**Stated goal**
Below are some records; give them all again exactly, but not the pictures.

**Saved data entries**
╔══
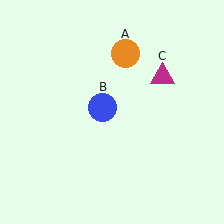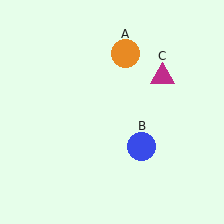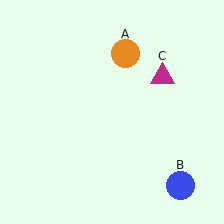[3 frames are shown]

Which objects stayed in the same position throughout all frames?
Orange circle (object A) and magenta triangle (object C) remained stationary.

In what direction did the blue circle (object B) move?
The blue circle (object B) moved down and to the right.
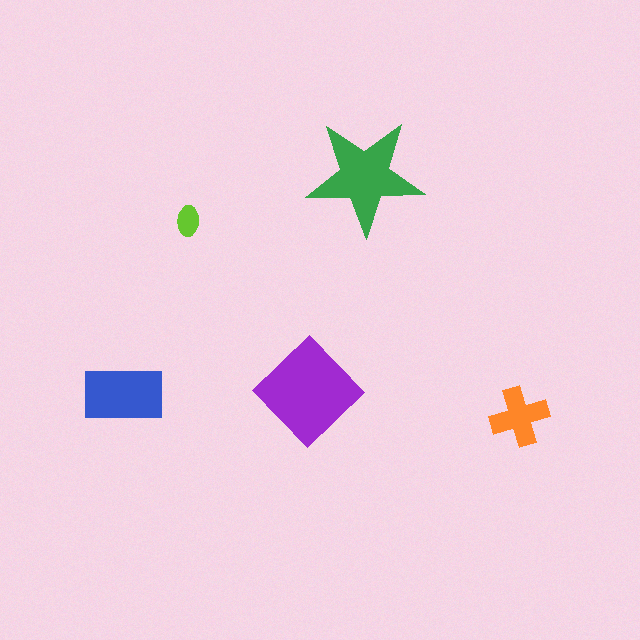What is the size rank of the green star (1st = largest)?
╚══
**Reply**
[3 frames are shown]

Which objects stayed in the same position throughout all frames?
Orange circle (object A) and magenta triangle (object C) remained stationary.

In what direction did the blue circle (object B) move?
The blue circle (object B) moved down and to the right.
What is the size rank of the green star (1st = largest)?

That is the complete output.